— START OF Stored records —
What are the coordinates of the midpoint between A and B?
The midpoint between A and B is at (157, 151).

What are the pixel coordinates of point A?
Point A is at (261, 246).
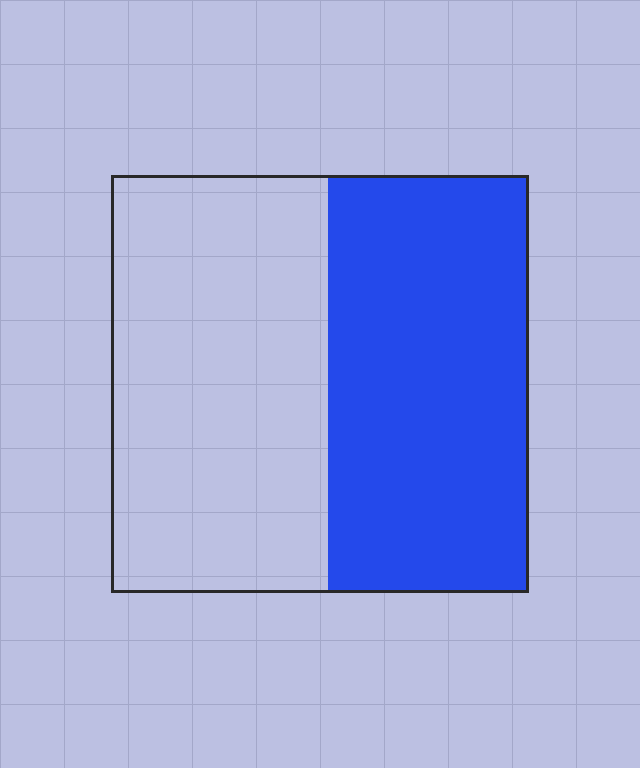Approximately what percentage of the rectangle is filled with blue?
Approximately 50%.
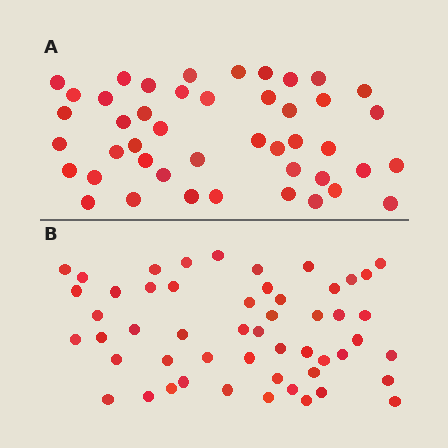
— END OF Stored records —
◆ Given problem: Copy out every line of the material above exactly, skipping the pictures.

◆ Task answer:
What are the coordinates of the midpoint between A and B?
The midpoint between A and B is at (157, 151).

What are the pixel coordinates of point A?
Point A is at (261, 246).
Approximately what percentage of the rectangle is filled with blue?
Approximately 50%.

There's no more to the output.